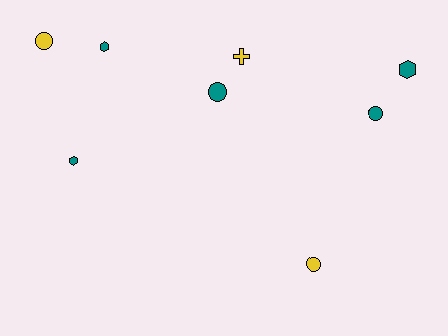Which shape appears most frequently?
Circle, with 4 objects.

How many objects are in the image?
There are 8 objects.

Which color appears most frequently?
Teal, with 5 objects.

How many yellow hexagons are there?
There are no yellow hexagons.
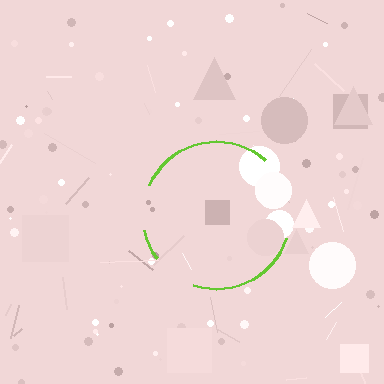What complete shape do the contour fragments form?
The contour fragments form a circle.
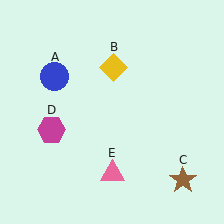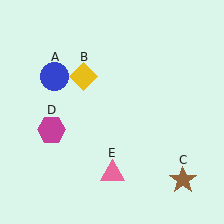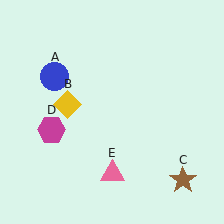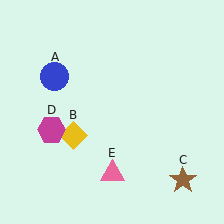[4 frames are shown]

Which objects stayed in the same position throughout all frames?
Blue circle (object A) and brown star (object C) and magenta hexagon (object D) and pink triangle (object E) remained stationary.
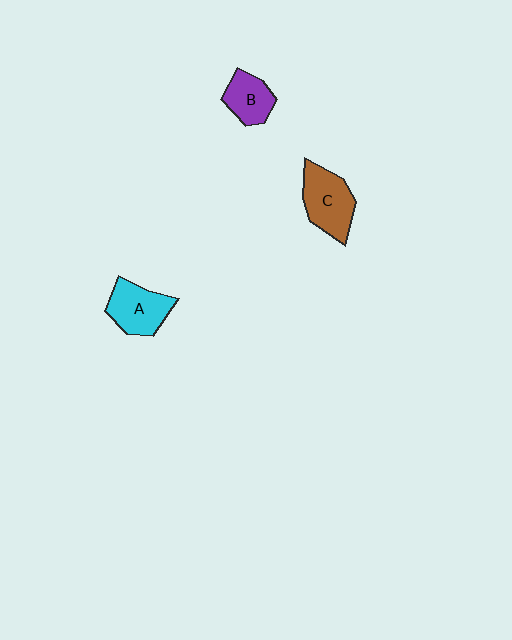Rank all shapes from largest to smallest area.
From largest to smallest: C (brown), A (cyan), B (purple).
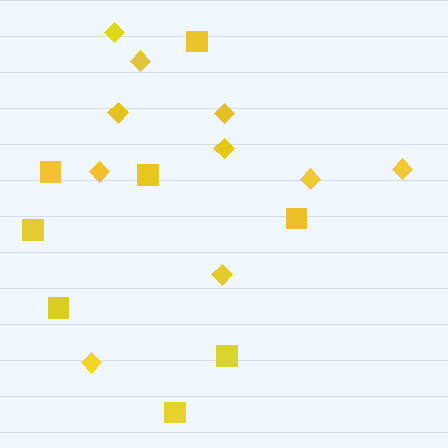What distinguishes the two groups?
There are 2 groups: one group of squares (8) and one group of diamonds (10).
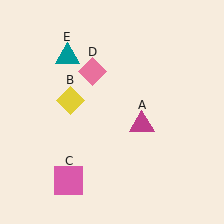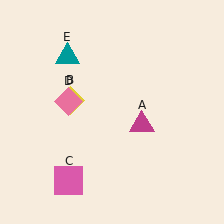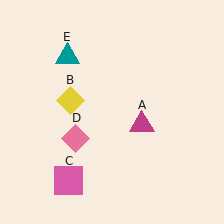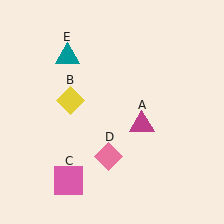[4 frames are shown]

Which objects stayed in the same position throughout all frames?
Magenta triangle (object A) and yellow diamond (object B) and pink square (object C) and teal triangle (object E) remained stationary.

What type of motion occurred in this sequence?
The pink diamond (object D) rotated counterclockwise around the center of the scene.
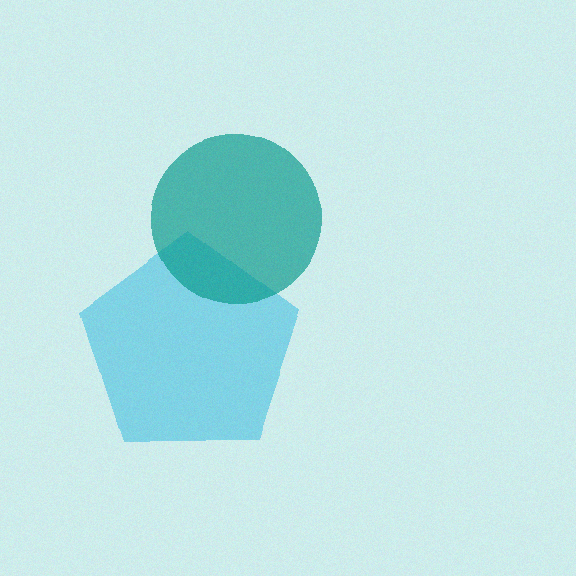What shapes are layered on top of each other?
The layered shapes are: a cyan pentagon, a teal circle.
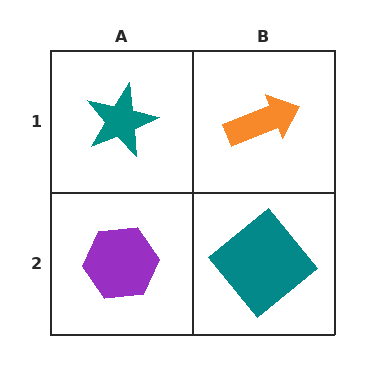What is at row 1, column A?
A teal star.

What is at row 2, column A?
A purple hexagon.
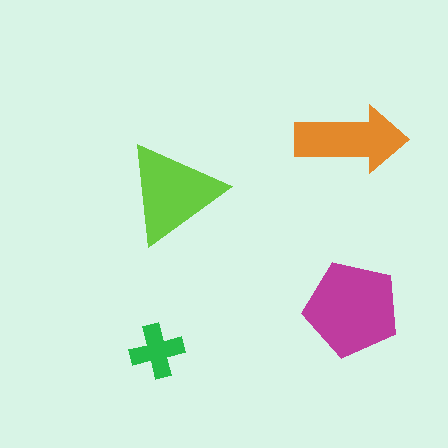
#####
## Task requirements
Pictures in the records should not appear in your copy, but everything else must be transcribed exactly.

## Exercise answer
Which shape appears most frequently?
Circle, with 4 objects.

How many objects are in the image?
There are 8 objects.

Which color appears most frequently?
Teal, with 5 objects.

How many yellow hexagons are there?
There are no yellow hexagons.
What complete shape do the contour fragments form?
The contour fragments form a circle.
[4 frames are shown]

Which objects stayed in the same position throughout all frames?
Blue circle (object A) and brown star (object C) and magenta hexagon (object D) and pink triangle (object E) remained stationary.
Rank all shapes from largest to smallest area.
From largest to smallest: C (brown), A (cyan), B (purple).
What distinguishes the two groups?
There are 2 groups: one group of squares (8) and one group of diamonds (10).
[4 frames are shown]

Which objects stayed in the same position throughout all frames?
Magenta triangle (object A) and yellow diamond (object B) and pink square (object C) and teal triangle (object E) remained stationary.

What type of motion occurred in this sequence?
The pink diamond (object D) rotated counterclockwise around the center of the scene.
What shapes are layered on top of each other?
The layered shapes are: a cyan pentagon, a teal circle.
What is at row 1, column A?
A teal star.

What is at row 2, column A?
A purple hexagon.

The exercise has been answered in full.